>>>

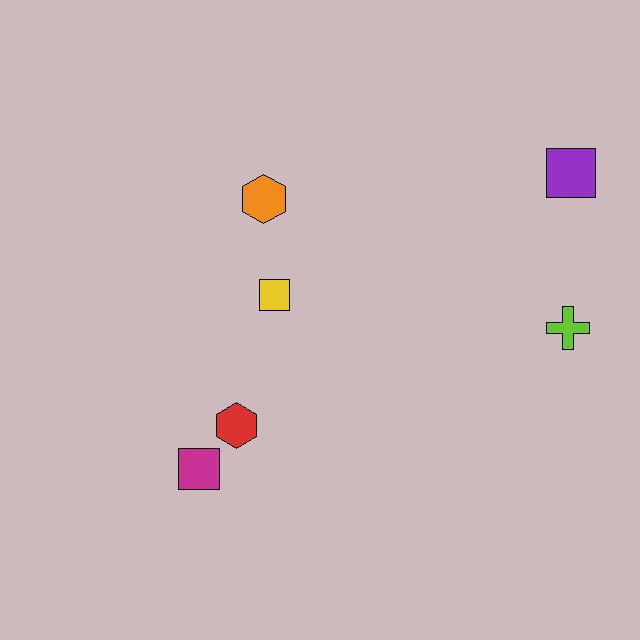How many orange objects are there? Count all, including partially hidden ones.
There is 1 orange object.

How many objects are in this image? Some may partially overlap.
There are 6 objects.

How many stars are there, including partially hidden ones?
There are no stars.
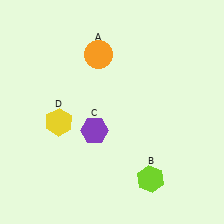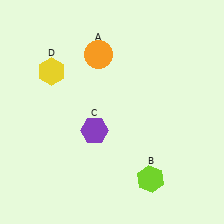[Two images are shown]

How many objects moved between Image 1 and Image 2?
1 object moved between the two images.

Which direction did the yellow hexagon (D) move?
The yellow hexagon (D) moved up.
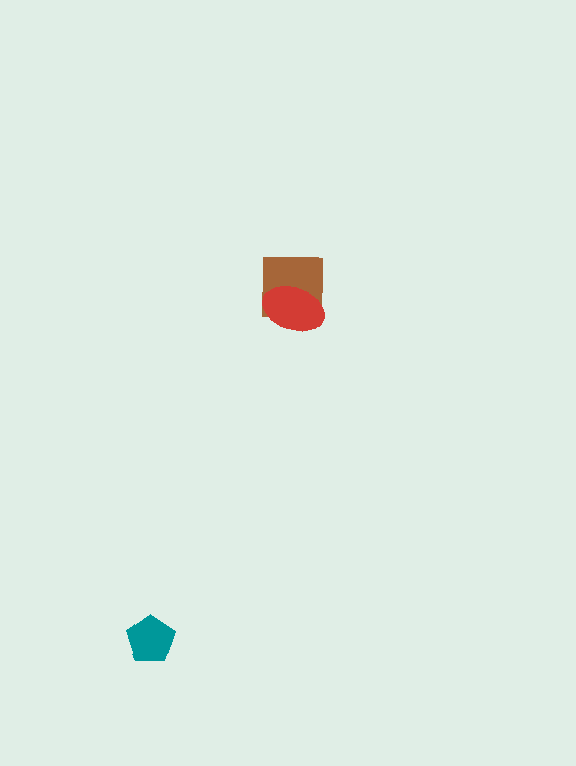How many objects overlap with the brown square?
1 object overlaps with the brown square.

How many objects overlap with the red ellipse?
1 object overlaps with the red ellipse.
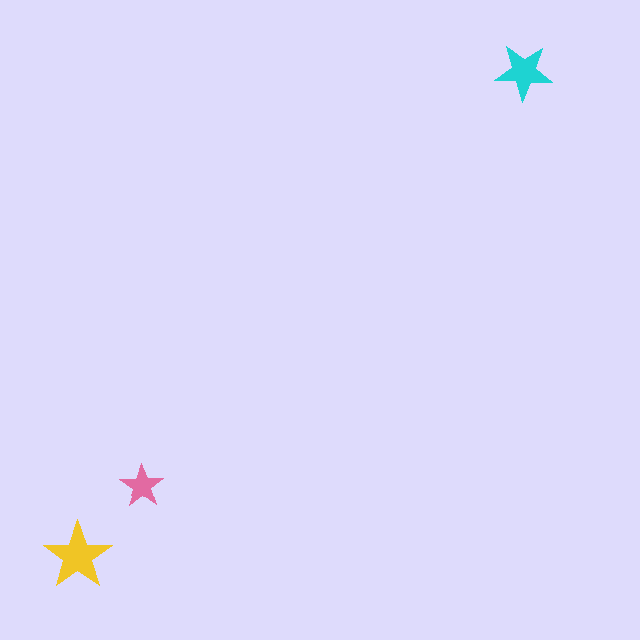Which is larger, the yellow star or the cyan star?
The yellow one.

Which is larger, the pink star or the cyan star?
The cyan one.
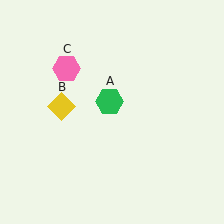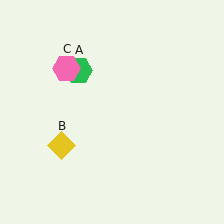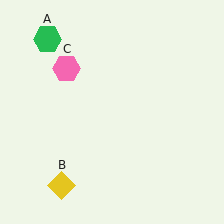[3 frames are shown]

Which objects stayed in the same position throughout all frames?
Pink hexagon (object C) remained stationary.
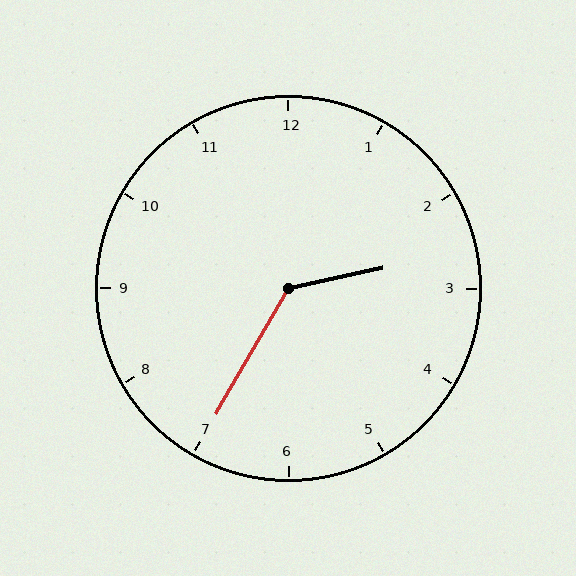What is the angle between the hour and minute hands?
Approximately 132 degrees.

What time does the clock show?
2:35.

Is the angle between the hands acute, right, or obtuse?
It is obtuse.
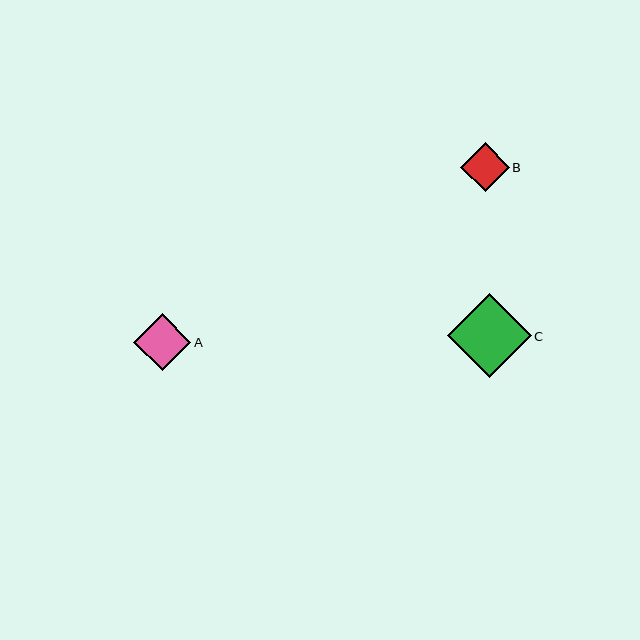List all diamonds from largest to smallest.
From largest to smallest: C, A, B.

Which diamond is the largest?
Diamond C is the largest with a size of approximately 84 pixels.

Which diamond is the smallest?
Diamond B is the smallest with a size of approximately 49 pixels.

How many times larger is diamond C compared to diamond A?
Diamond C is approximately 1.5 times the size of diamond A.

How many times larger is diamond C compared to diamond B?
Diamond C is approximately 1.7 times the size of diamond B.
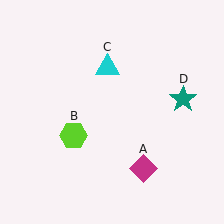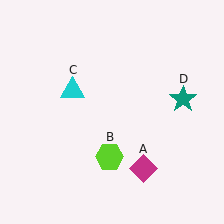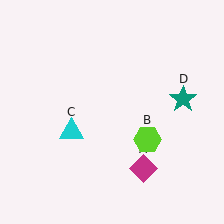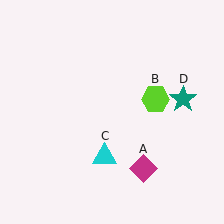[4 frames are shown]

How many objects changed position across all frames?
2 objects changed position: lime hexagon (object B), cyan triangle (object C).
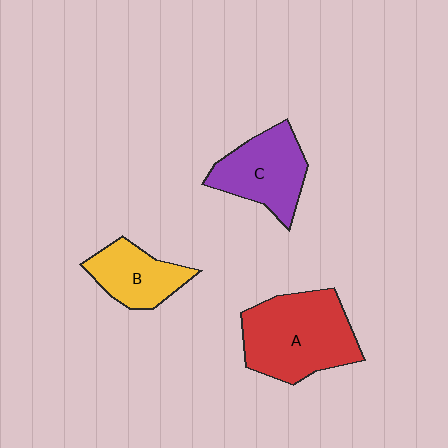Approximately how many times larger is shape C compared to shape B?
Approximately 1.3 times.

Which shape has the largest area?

<<<

Written problem:
Print each of the records above exactly as written, leaving no picture in the copy.

Solution to the exercise:
How many orange objects are there? Count all, including partially hidden ones.
There is 1 orange object.

How many objects are in this image? Some may partially overlap.
There are 6 objects.

How many stars are there, including partially hidden ones?
There are no stars.
[Two images are shown]

How many objects moved between Image 1 and Image 2?
1 object moved between the two images.

Which direction did the yellow hexagon (D) move?
The yellow hexagon (D) moved up.
How many objects overlap with the brown square?
1 object overlaps with the brown square.

How many objects overlap with the red ellipse?
1 object overlaps with the red ellipse.
Which is larger, the yellow star or the cyan star?
The yellow one.

Which is larger, the pink star or the cyan star?
The cyan one.
[3 frames are shown]

Which objects stayed in the same position throughout all frames?
Pink hexagon (object C) remained stationary.
What is the angle between the hour and minute hands?
Approximately 132 degrees.

What time does the clock show?
2:35.

Is the angle between the hands acute, right, or obtuse?
It is obtuse.
List all diamonds from largest to smallest.
From largest to smallest: C, A, B.

Which diamond is the largest?
Diamond C is the largest with a size of approximately 84 pixels.

Which diamond is the smallest?
Diamond B is the smallest with a size of approximately 49 pixels.

How many times larger is diamond C compared to diamond A?
Diamond C is approximately 1.5 times the size of diamond A.

How many times larger is diamond C compared to diamond B?
Diamond C is approximately 1.7 times the size of diamond B.
[4 frames are shown]

How many objects changed position across all frames?
2 objects changed position: lime hexagon (object B), cyan triangle (object C).
Approximately how many times larger is shape C compared to shape B?
Approximately 1.3 times.

Which shape has the largest area?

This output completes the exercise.